(Work to be completed): Every record that follows must be duplicated exactly, with images left out.

(Records supplied):
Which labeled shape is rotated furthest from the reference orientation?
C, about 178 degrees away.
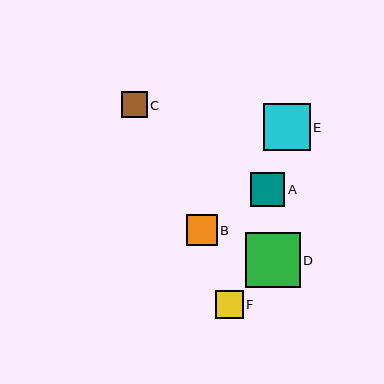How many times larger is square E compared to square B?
Square E is approximately 1.5 times the size of square B.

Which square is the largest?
Square D is the largest with a size of approximately 54 pixels.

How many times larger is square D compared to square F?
Square D is approximately 1.9 times the size of square F.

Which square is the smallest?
Square C is the smallest with a size of approximately 26 pixels.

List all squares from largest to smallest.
From largest to smallest: D, E, A, B, F, C.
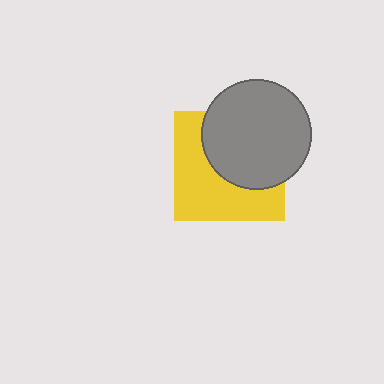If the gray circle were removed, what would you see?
You would see the complete yellow square.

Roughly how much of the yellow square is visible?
About half of it is visible (roughly 53%).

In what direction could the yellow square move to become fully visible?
The yellow square could move toward the lower-left. That would shift it out from behind the gray circle entirely.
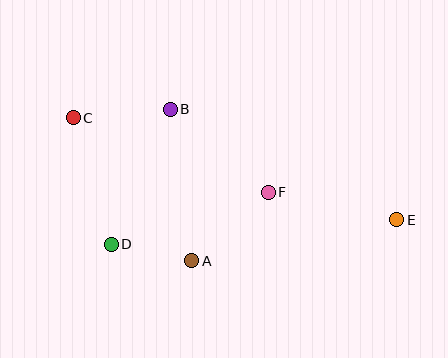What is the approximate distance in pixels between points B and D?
The distance between B and D is approximately 147 pixels.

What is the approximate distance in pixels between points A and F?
The distance between A and F is approximately 102 pixels.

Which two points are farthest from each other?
Points C and E are farthest from each other.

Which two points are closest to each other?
Points A and D are closest to each other.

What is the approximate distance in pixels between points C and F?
The distance between C and F is approximately 209 pixels.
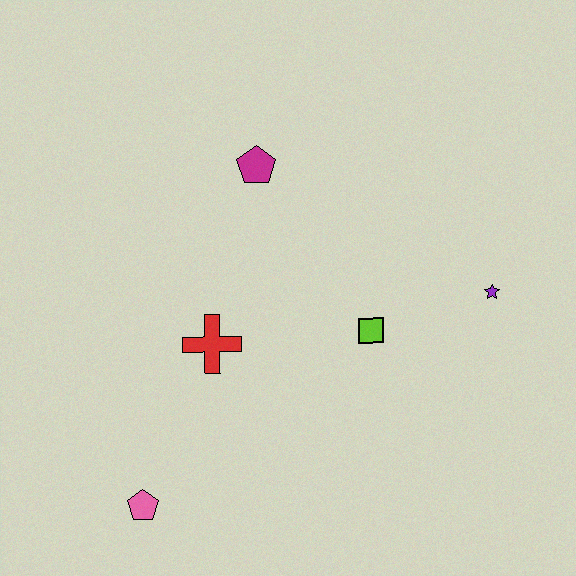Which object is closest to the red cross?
The lime square is closest to the red cross.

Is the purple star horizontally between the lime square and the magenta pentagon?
No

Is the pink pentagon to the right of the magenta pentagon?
No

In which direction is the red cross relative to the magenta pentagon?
The red cross is below the magenta pentagon.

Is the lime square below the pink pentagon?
No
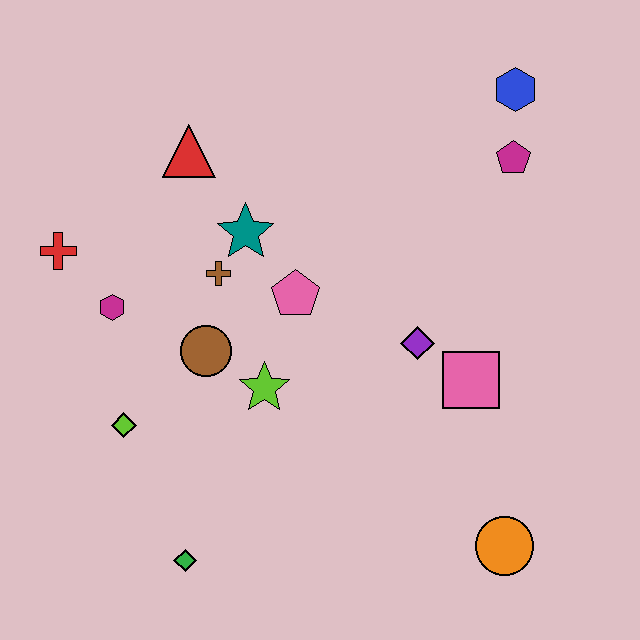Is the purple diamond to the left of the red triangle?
No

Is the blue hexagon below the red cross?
No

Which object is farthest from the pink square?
The red cross is farthest from the pink square.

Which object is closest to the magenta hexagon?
The red cross is closest to the magenta hexagon.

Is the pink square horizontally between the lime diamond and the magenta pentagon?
Yes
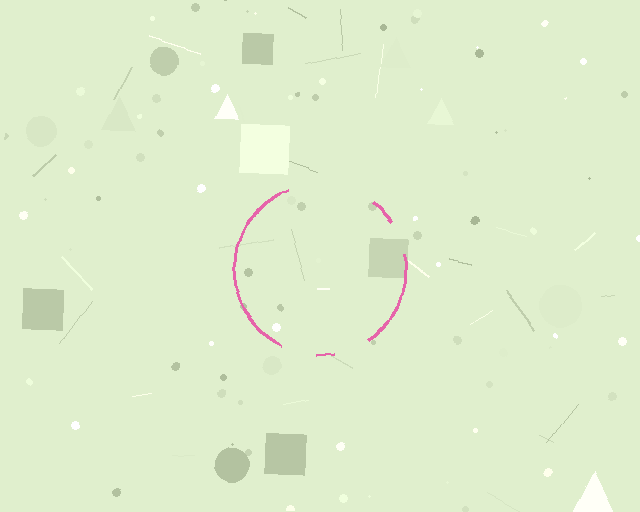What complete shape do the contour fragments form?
The contour fragments form a circle.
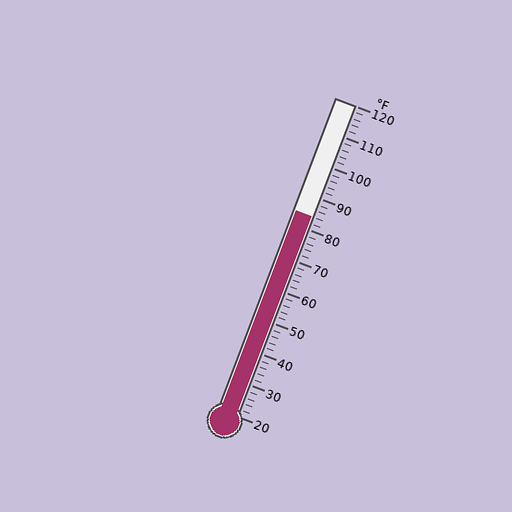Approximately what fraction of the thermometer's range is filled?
The thermometer is filled to approximately 65% of its range.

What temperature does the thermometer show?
The thermometer shows approximately 84°F.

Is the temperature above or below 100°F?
The temperature is below 100°F.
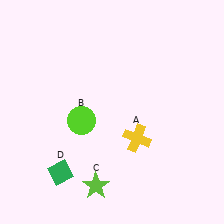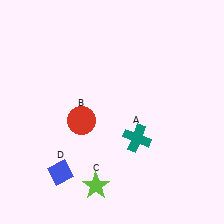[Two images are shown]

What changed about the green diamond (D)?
In Image 1, D is green. In Image 2, it changed to blue.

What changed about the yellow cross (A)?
In Image 1, A is yellow. In Image 2, it changed to teal.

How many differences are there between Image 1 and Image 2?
There are 3 differences between the two images.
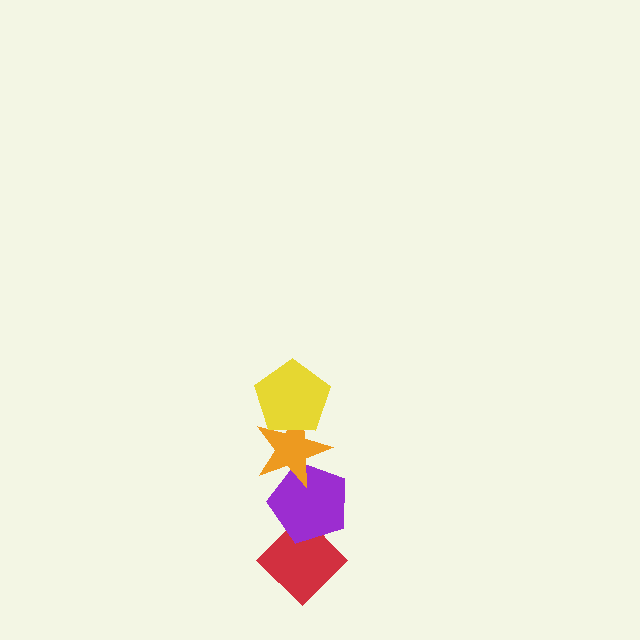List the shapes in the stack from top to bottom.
From top to bottom: the yellow pentagon, the orange star, the purple pentagon, the red diamond.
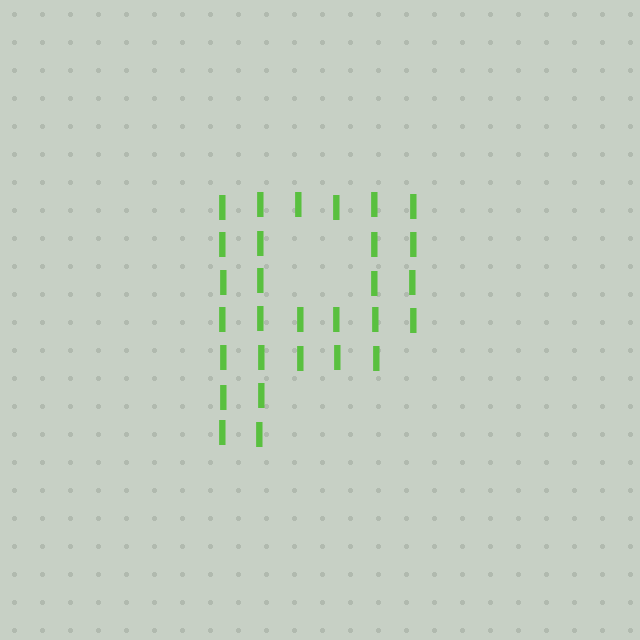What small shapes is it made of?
It is made of small letter I's.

(Solution for this problem):
Which labeled shape is rotated furthest from the reference orientation?
C, about 178 degrees away.
How many times larger is square E compared to square B?
Square E is approximately 1.5 times the size of square B.

Which square is the largest?
Square D is the largest with a size of approximately 54 pixels.

How many times larger is square D compared to square F?
Square D is approximately 1.9 times the size of square F.

Which square is the smallest?
Square C is the smallest with a size of approximately 26 pixels.

List all squares from largest to smallest.
From largest to smallest: D, E, A, B, F, C.
If the gray circle were removed, what would you see?
You would see the complete yellow square.

Roughly how much of the yellow square is visible?
About half of it is visible (roughly 53%).

In what direction could the yellow square move to become fully visible?
The yellow square could move toward the lower-left. That would shift it out from behind the gray circle entirely.
What is the approximate distance in pixels between points B and D?
The distance between B and D is approximately 147 pixels.

What is the approximate distance in pixels between points A and F?
The distance between A and F is approximately 102 pixels.

Which two points are farthest from each other?
Points C and E are farthest from each other.

Which two points are closest to each other?
Points A and D are closest to each other.

What is the approximate distance in pixels between points C and F?
The distance between C and F is approximately 209 pixels.
Which object is closest to the red cross?
The lime square is closest to the red cross.

Is the purple star horizontally between the lime square and the magenta pentagon?
No

Is the pink pentagon to the right of the magenta pentagon?
No

In which direction is the red cross relative to the magenta pentagon?
The red cross is below the magenta pentagon.

Is the lime square below the pink pentagon?
No
Is the purple diamond to the left of the red triangle?
No

Is the blue hexagon below the red cross?
No

Which object is farthest from the pink square?
The red cross is farthest from the pink square.

Which object is closest to the magenta hexagon?
The red cross is closest to the magenta hexagon.

Is the pink square horizontally between the lime diamond and the magenta pentagon?
Yes
What complete shape do the contour fragments form?
The contour fragments form a circle.
Approximately what fraction of the thermometer's range is filled?
The thermometer is filled to approximately 65% of its range.

What temperature does the thermometer show?
The thermometer shows approximately 84°F.

Is the temperature above or below 100°F?
The temperature is below 100°F.
[Two images are shown]

What changed about the green diamond (D)?
In Image 1, D is green. In Image 2, it changed to blue.

What changed about the yellow cross (A)?
In Image 1, A is yellow. In Image 2, it changed to teal.

How many differences are there between Image 1 and Image 2?
There are 3 differences between the two images.
List the shapes in the stack from top to bottom.
From top to bottom: the yellow pentagon, the orange star, the purple pentagon, the red diamond.
What small shapes is it made of?
It is made of small letter I's.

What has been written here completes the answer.